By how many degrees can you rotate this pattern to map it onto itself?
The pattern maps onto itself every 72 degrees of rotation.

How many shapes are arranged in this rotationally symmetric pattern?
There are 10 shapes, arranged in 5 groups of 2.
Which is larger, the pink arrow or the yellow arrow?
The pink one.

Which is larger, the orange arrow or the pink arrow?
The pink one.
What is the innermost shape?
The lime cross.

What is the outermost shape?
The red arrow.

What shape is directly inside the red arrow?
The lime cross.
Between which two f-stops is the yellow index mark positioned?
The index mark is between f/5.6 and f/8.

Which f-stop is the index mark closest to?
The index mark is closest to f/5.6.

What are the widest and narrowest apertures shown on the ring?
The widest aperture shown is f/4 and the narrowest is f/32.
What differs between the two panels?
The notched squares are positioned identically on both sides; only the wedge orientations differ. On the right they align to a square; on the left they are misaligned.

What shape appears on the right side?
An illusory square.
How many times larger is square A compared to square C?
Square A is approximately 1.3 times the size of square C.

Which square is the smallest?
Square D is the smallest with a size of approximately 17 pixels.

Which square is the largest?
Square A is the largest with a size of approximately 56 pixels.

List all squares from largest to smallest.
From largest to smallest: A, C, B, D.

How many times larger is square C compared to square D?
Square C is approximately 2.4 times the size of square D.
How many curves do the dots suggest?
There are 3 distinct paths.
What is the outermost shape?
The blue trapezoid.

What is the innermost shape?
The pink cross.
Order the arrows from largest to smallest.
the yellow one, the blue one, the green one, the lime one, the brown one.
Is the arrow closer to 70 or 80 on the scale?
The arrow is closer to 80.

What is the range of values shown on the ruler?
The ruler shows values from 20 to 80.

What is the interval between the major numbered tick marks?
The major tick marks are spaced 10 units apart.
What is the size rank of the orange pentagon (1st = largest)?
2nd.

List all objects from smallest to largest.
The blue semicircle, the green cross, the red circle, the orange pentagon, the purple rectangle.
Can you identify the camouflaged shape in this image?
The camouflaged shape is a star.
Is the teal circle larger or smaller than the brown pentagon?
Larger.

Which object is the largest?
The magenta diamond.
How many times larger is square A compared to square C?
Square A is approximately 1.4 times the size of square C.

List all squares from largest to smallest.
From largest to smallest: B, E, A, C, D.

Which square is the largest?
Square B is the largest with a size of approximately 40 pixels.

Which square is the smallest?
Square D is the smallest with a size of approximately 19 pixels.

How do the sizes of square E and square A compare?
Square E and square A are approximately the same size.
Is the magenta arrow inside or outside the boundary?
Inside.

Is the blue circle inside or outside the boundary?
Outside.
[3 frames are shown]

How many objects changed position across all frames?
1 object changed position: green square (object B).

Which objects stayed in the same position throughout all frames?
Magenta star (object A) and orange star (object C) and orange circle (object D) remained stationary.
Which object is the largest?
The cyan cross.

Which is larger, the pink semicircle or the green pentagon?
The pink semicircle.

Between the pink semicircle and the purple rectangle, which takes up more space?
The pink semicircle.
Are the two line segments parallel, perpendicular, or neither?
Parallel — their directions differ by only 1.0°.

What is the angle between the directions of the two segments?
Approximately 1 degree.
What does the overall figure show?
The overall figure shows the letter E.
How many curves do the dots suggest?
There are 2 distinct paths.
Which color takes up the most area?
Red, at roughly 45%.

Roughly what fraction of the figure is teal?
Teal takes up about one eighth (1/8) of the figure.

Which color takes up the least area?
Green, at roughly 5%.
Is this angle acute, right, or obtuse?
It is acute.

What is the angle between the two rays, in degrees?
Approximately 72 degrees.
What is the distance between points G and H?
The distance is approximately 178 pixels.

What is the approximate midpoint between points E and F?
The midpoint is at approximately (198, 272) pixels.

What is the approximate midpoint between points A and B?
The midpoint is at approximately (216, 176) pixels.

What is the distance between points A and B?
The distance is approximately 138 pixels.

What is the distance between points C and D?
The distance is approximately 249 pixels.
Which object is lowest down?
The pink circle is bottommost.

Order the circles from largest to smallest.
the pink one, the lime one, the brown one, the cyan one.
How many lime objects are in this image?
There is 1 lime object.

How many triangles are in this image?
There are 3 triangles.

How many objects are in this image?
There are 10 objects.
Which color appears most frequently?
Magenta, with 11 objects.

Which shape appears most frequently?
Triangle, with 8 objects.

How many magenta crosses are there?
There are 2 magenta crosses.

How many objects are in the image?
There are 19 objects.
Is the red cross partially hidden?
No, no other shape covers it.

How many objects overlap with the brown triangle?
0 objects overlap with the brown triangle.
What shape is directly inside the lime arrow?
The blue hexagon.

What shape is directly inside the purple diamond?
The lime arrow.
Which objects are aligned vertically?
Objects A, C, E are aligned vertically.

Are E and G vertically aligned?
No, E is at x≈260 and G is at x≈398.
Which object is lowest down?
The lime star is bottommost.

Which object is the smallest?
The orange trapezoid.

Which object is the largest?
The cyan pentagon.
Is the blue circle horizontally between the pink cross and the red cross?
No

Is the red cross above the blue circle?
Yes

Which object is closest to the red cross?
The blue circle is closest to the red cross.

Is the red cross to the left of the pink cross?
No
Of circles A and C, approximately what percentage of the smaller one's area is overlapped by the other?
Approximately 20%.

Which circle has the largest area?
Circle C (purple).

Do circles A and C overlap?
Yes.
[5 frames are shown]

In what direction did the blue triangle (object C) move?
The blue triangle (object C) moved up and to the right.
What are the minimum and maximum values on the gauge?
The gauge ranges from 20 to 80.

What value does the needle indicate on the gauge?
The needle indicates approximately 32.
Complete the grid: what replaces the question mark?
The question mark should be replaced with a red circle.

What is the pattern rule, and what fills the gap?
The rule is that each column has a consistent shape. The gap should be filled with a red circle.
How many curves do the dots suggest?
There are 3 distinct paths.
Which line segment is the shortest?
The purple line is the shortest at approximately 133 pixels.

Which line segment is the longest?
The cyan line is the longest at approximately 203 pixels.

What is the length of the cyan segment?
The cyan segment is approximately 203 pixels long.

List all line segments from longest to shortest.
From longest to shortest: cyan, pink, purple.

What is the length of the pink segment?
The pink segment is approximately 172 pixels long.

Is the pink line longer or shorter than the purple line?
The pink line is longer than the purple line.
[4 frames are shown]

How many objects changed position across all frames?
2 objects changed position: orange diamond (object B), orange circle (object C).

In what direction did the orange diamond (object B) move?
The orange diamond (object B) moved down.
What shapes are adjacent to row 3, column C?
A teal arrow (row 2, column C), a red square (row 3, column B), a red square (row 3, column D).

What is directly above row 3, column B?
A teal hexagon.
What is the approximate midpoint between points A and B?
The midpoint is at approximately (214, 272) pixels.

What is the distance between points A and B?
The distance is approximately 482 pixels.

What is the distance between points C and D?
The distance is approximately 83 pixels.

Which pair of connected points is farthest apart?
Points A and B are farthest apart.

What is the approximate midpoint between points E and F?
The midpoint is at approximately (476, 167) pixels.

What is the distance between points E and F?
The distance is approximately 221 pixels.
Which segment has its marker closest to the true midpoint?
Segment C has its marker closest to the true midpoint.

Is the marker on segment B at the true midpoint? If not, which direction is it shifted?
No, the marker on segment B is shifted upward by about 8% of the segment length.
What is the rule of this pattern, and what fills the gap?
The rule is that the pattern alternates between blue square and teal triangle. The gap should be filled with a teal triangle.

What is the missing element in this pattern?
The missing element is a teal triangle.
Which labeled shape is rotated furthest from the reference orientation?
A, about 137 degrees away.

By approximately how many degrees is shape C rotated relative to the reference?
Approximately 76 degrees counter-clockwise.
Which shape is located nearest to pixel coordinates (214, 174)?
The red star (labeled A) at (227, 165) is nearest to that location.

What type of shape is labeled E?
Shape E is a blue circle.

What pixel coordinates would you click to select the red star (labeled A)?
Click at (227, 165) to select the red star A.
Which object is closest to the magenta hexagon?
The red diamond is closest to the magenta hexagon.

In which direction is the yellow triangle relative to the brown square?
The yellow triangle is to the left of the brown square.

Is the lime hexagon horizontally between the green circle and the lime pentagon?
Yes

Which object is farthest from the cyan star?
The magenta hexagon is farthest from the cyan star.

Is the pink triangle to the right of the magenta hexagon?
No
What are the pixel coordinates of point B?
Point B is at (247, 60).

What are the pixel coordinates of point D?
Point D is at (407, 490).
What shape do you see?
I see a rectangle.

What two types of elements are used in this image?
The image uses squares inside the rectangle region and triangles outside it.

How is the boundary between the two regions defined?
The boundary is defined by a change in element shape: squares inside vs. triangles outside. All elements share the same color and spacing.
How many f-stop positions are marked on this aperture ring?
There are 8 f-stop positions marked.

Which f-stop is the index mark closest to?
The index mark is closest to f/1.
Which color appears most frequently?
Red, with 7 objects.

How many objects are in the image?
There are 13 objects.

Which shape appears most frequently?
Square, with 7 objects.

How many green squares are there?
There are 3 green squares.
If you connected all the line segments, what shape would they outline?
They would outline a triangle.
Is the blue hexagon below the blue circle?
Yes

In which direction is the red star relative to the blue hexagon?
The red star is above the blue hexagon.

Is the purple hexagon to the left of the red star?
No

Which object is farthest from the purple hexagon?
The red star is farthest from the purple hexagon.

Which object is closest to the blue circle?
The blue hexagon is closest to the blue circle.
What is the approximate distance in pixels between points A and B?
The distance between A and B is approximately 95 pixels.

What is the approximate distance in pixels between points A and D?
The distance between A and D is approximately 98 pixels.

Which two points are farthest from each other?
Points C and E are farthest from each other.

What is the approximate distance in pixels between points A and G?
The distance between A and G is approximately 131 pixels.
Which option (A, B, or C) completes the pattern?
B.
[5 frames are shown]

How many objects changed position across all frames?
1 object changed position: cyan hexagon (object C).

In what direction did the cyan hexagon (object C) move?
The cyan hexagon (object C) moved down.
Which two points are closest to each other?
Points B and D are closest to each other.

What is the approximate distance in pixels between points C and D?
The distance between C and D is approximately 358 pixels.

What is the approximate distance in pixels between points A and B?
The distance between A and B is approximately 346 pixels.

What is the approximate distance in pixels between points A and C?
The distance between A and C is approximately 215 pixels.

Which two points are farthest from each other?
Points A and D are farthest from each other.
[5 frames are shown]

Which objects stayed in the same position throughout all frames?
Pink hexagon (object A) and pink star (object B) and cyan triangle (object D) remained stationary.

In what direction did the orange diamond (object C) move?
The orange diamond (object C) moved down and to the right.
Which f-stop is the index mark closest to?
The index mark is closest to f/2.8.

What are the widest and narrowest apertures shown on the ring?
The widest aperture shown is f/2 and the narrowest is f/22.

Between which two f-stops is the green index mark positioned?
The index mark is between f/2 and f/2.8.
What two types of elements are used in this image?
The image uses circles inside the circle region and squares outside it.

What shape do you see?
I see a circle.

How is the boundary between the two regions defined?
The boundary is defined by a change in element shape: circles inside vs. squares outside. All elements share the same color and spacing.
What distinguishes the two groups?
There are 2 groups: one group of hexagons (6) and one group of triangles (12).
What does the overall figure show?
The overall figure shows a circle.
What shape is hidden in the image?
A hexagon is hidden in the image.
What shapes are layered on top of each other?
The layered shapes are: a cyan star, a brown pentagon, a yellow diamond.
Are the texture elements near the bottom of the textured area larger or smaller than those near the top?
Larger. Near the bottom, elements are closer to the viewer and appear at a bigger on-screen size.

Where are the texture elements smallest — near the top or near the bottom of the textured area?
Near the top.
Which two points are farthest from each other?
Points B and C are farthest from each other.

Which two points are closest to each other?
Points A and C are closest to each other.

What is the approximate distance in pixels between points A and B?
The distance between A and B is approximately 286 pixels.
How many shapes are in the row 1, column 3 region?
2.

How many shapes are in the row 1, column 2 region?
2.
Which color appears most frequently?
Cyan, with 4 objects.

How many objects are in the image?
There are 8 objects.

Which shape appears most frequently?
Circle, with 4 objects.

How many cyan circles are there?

### Problem description
Reproduce the lines of the entries above exactly, but only from the line containing "How many shapes are in the row 1, column 2" through the final line.

### Solution below
How many shapes are in the row 1, column 2 region?
2.
Which color appears most frequently?
Cyan, with 4 objects.

How many objects are in the image?
There are 8 objects.

Which shape appears most frequently?
Circle, with 4 objects.

How many cyan circles are there?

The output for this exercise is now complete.